TASK DETAILS | Without the pictures, return exactly the lines from the one with "Is there a boundary visible in this image?" through the one with "How many shapes are in this arrangement?". Both end lines belong in the copy.

<<<<

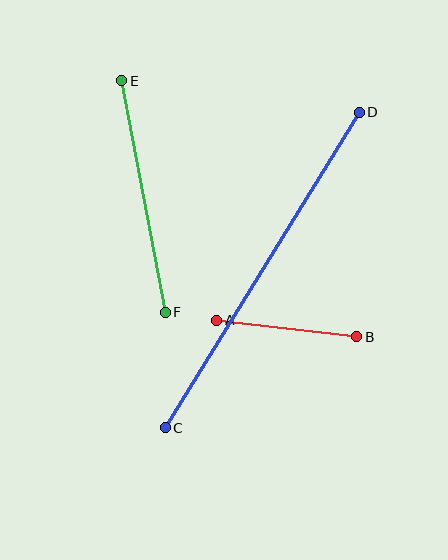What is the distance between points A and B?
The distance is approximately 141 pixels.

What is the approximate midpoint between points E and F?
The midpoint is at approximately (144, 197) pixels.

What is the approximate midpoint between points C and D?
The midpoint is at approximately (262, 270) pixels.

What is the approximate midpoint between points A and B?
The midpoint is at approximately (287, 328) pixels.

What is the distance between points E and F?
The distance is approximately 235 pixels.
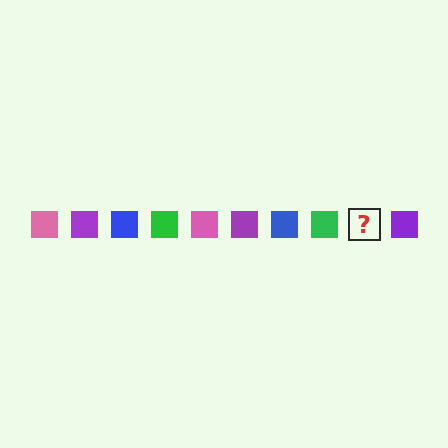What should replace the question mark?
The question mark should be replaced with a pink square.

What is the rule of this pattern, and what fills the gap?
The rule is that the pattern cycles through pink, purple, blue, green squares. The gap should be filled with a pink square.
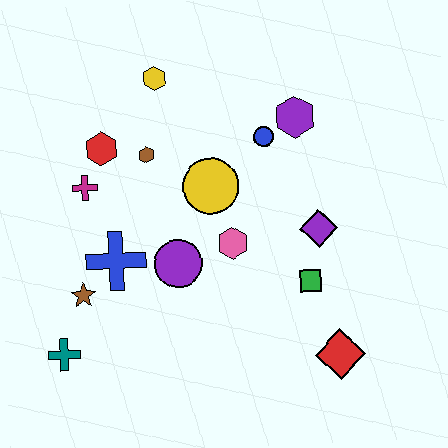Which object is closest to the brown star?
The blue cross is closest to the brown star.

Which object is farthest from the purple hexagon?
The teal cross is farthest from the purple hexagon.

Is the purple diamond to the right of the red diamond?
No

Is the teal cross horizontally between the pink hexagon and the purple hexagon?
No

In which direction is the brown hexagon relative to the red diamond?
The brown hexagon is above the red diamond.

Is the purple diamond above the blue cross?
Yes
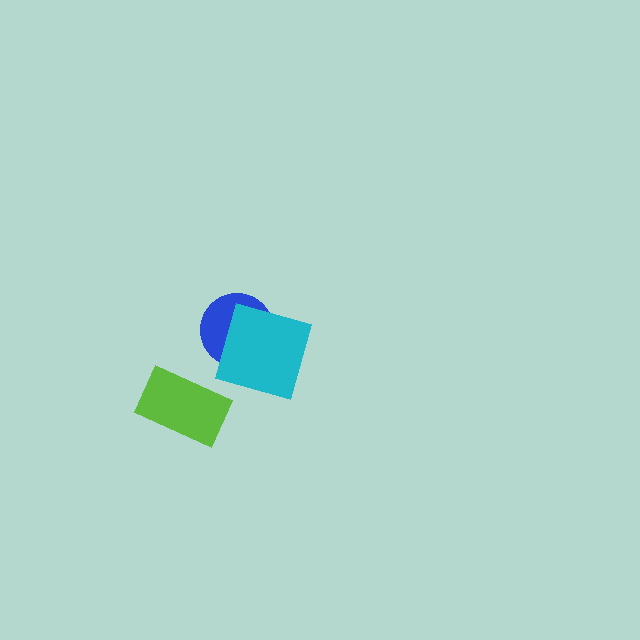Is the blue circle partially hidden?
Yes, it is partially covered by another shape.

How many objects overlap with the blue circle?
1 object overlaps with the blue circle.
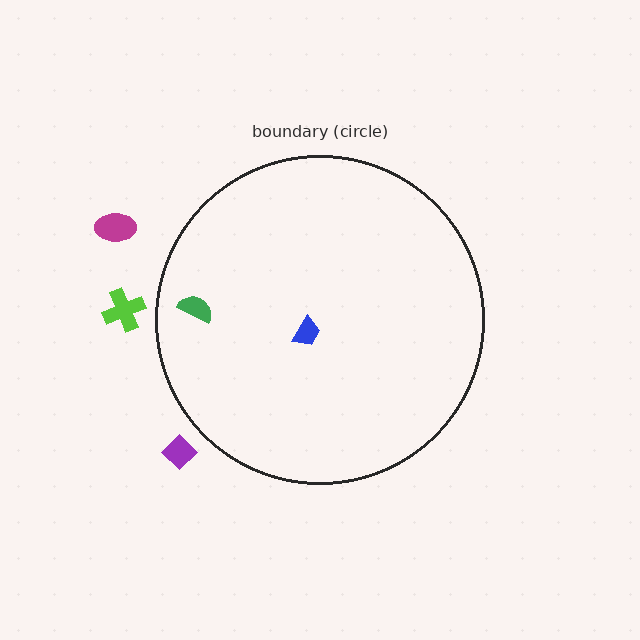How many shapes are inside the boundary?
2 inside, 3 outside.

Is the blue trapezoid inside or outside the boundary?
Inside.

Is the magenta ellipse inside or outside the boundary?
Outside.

>>>>
<<<<

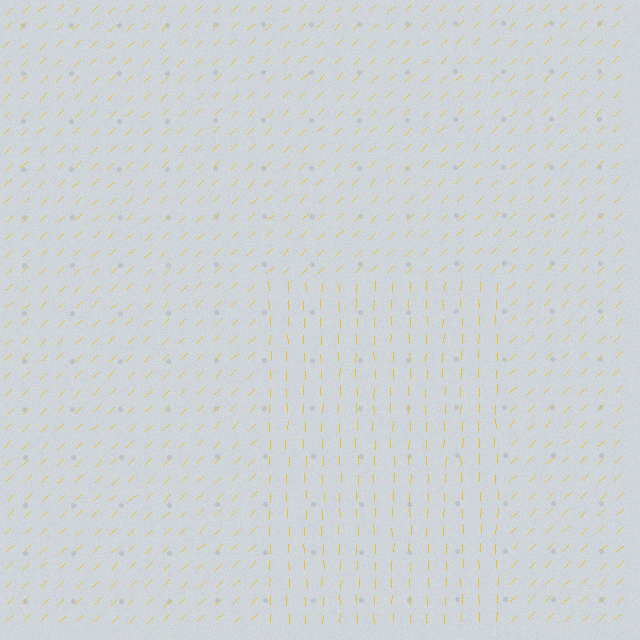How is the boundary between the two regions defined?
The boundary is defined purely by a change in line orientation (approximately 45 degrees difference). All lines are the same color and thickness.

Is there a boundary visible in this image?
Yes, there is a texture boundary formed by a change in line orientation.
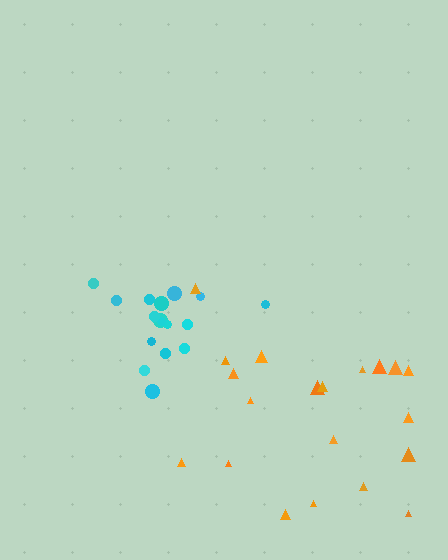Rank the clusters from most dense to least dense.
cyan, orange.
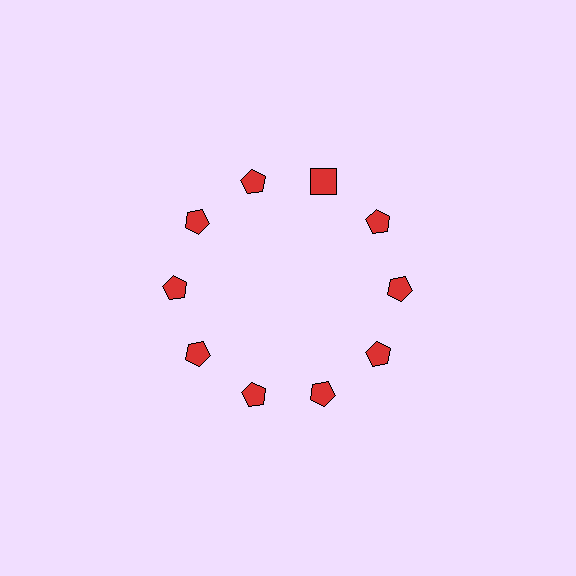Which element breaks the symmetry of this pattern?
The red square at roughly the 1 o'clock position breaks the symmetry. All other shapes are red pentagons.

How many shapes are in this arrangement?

>>>>
<<<<

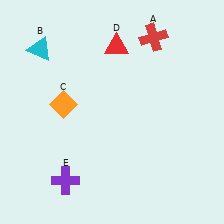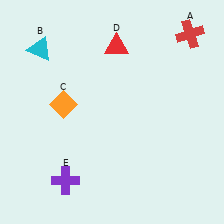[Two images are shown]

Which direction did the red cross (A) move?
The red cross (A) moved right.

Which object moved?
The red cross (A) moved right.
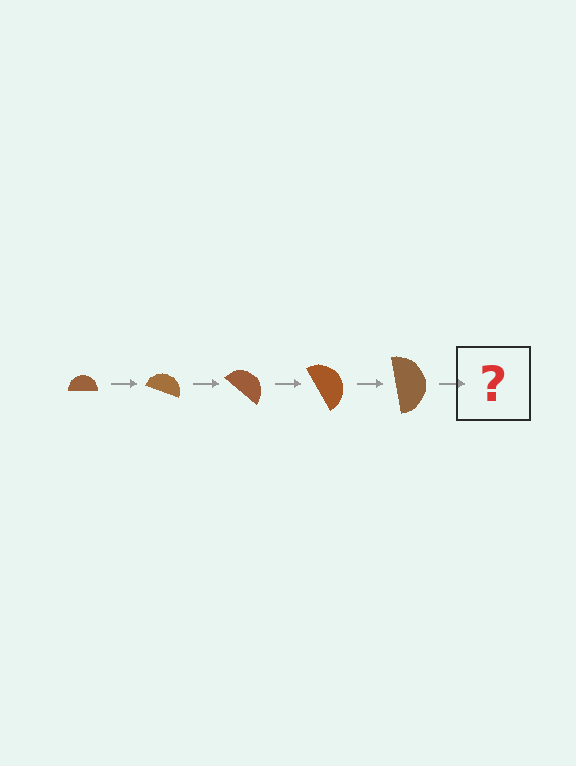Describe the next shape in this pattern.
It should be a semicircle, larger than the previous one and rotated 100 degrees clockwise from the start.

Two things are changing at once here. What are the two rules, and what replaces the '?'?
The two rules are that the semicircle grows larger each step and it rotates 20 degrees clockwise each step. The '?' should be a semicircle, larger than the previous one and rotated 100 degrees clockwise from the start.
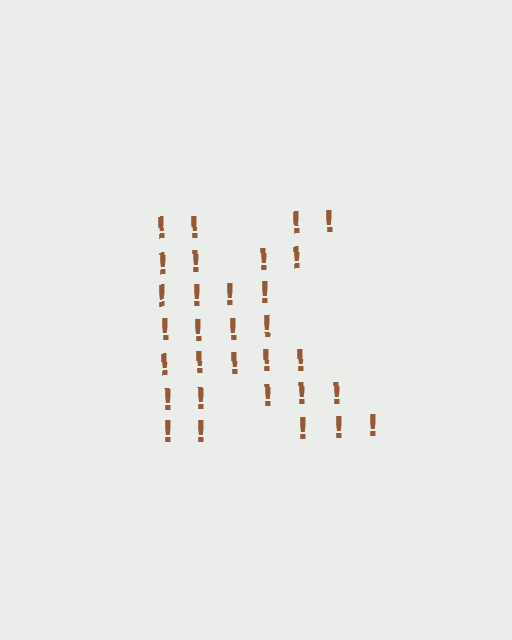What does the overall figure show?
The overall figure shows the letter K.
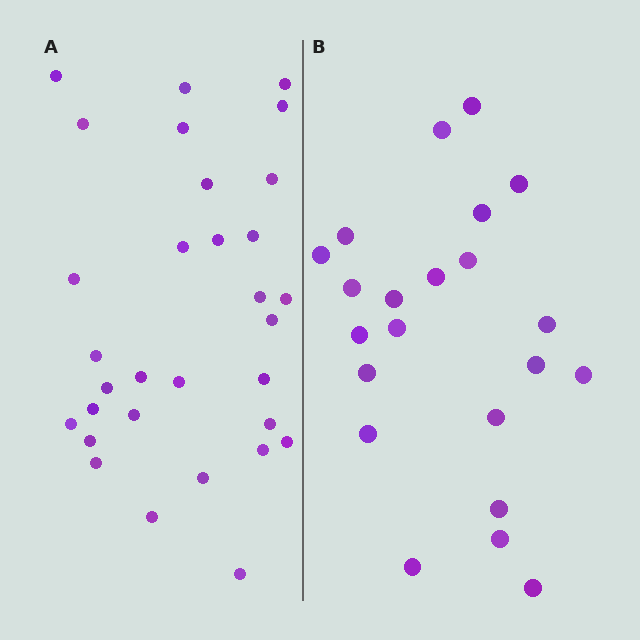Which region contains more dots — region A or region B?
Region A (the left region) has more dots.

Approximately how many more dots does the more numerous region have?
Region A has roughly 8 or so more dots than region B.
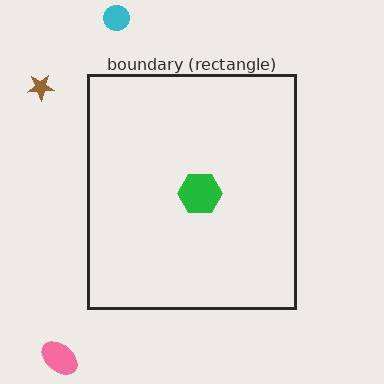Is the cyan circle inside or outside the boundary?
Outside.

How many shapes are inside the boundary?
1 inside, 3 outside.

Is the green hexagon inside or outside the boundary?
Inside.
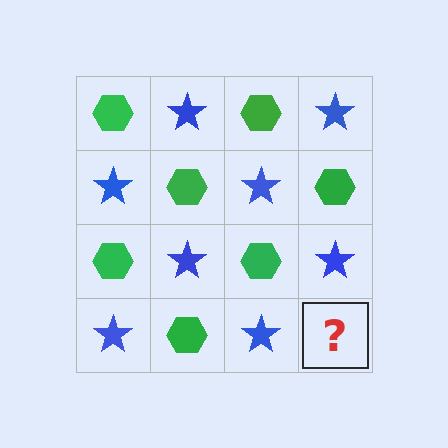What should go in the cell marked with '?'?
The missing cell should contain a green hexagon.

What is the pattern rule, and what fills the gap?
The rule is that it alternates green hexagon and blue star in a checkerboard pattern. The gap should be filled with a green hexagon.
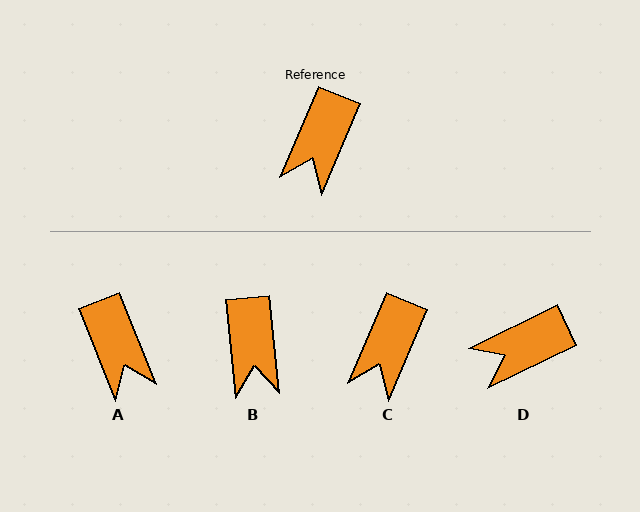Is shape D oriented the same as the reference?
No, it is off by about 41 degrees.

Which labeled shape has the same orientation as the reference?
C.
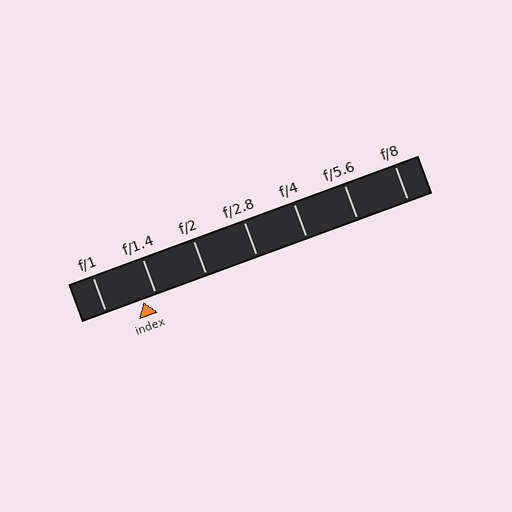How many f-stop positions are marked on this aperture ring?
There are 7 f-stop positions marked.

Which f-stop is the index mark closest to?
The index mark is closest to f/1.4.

>>>>

OUTPUT FOR THIS EXERCISE |
Is there a boundary visible in this image?
Yes, there is a texture boundary formed by a change in line orientation.
Rank the clusters from most dense to least dense.
cyan, orange.
Which element breaks the symmetry of this pattern?
The red square at roughly the 1 o'clock position breaks the symmetry. All other shapes are red pentagons.

How many shapes are in this arrangement?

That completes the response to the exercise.